GIVEN EXERCISE
Quote the listing below in its entirety, omitting every image.

RECORDS SHOWN
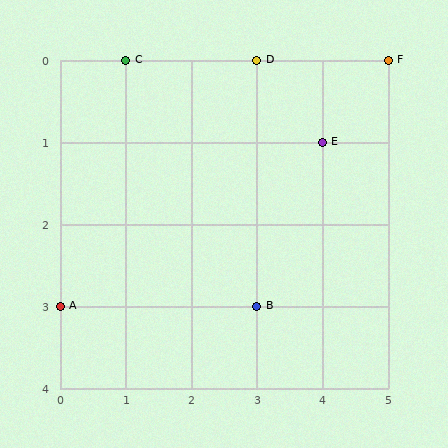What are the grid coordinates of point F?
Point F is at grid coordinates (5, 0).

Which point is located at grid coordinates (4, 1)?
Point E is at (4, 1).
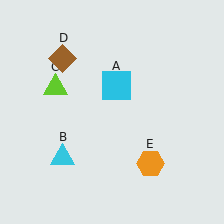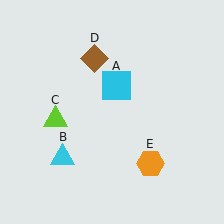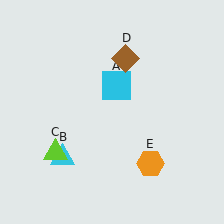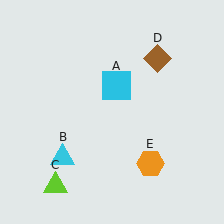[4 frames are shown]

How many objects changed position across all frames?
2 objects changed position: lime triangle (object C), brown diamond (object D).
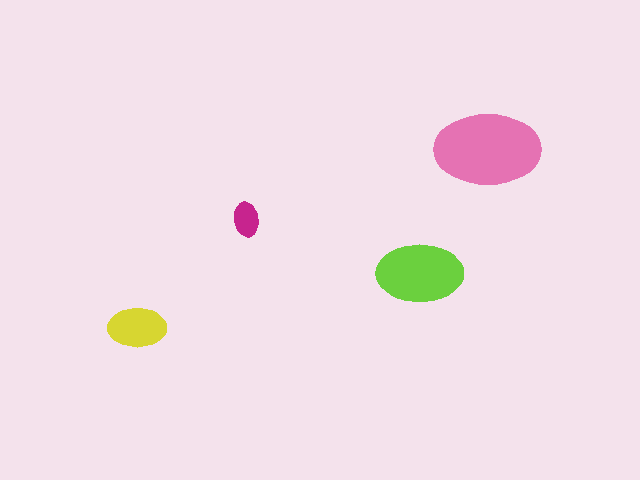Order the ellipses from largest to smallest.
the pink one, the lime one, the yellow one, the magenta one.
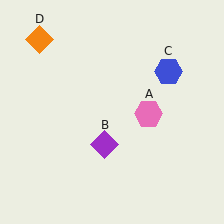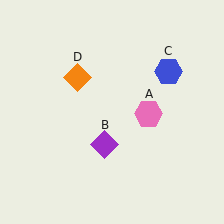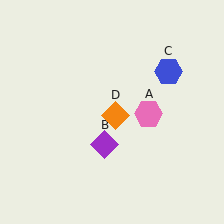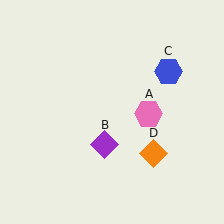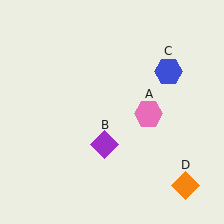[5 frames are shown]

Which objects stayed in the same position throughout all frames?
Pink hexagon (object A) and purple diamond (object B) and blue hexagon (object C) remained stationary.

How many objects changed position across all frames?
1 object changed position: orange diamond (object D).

WRITTEN REPLY
What are the grid coordinates of point F?
Point F is at grid coordinates (5, 0).

Which point is located at grid coordinates (4, 1)?
Point E is at (4, 1).
[4 frames are shown]

How many objects changed position across all frames?
2 objects changed position: lime triangle (object C), brown diamond (object D).
Order the ellipses from largest to smallest.
the pink one, the lime one, the yellow one, the magenta one.
[5 frames are shown]

Which objects stayed in the same position throughout all frames?
Pink hexagon (object A) and purple diamond (object B) and blue hexagon (object C) remained stationary.

How many objects changed position across all frames?
1 object changed position: orange diamond (object D).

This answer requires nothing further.